### WRITTEN REQUEST
Print the records below word for word, but leave out the pictures.

### EXCERPTED RECORDS

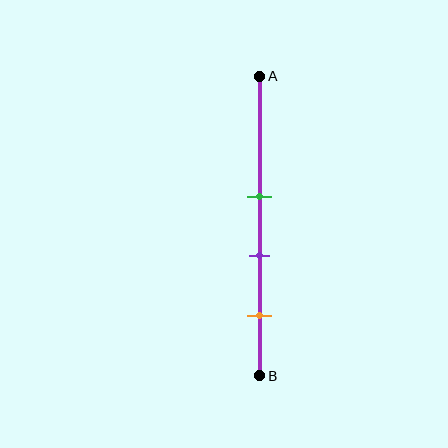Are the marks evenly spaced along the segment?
The marks are evenly spaced relative to one another, but the end sections next to A and B have different lengths, so they do not divide the segment into equal parts.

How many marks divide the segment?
There are 3 marks dividing the segment.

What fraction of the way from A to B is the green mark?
The green mark is approximately 40% (0.4) of the way from A to B.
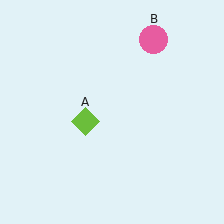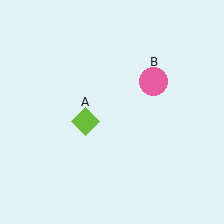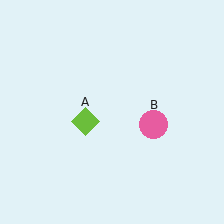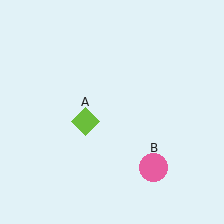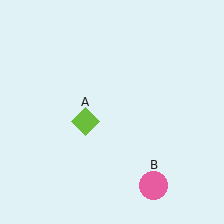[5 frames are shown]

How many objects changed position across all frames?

### EXPECTED ANSWER
Are the marks evenly spaced along the segment?
The marks are evenly spaced relative to one another, but the end sections next to A and B have different lengths, so they do not divide the segment into equal parts.

How many marks divide the segment?
There are 3 marks dividing the segment.

What fraction of the way from A to B is the green mark?
The green mark is approximately 40% (0.4) of the way from A to B.
[5 frames are shown]

How many objects changed position across all frames?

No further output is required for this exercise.